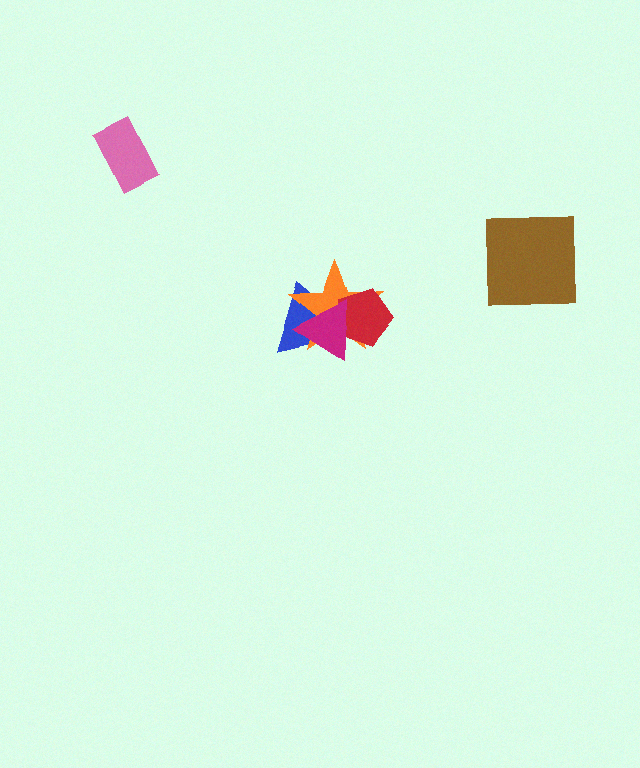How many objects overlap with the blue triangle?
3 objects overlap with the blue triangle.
* * *
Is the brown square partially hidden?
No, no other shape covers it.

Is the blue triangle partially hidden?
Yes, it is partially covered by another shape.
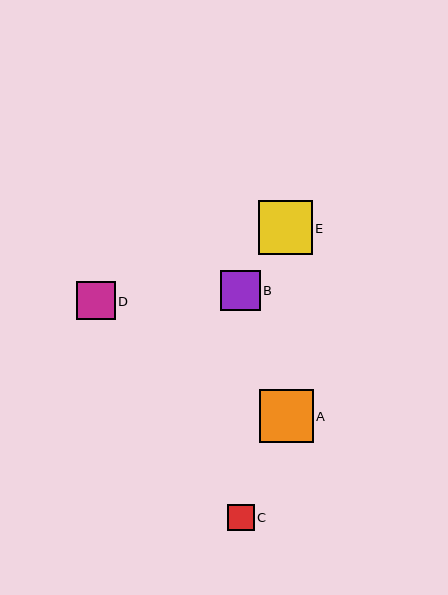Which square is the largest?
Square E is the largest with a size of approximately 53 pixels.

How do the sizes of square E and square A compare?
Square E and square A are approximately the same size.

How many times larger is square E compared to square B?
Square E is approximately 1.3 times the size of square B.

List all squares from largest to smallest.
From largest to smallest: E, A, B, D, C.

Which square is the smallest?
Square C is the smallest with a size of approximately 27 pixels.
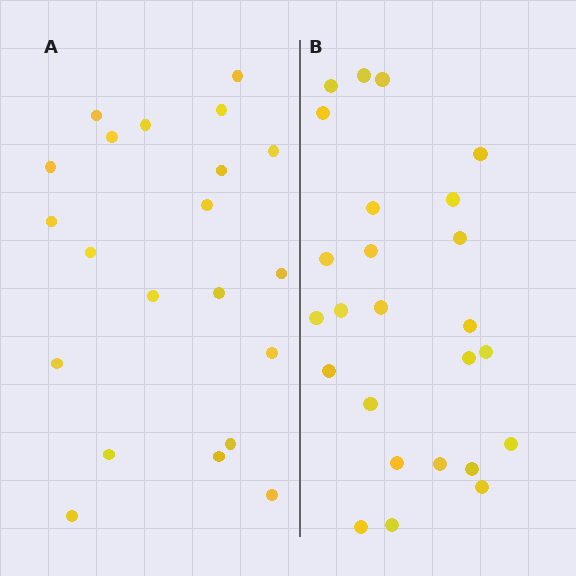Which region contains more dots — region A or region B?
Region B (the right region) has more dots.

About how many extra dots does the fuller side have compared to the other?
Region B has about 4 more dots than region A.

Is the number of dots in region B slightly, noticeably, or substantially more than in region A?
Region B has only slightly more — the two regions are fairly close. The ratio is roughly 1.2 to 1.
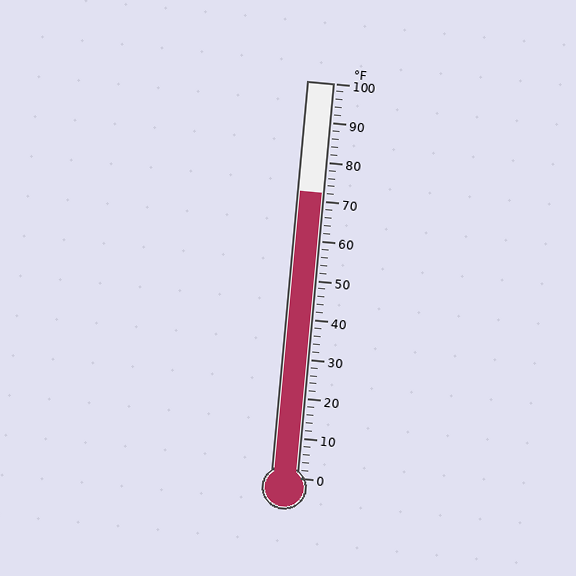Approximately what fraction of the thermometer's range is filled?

What you have to do: Begin with the line that contains "About how many" and end with the line that contains "Approximately what fraction"; write out both and all lines between exactly, but no pictures.

Result:
About how many extra dots does the fuller side have compared to the other?
Region B has about 4 more dots than region A.

Is the number of dots in region B slightly, noticeably, or substantially more than in region A?
Region B has only slightly more — the two regions are fairly close. The ratio is roughly 1.2 to 1.
Approximately what fraction of the thermometer's range is filled?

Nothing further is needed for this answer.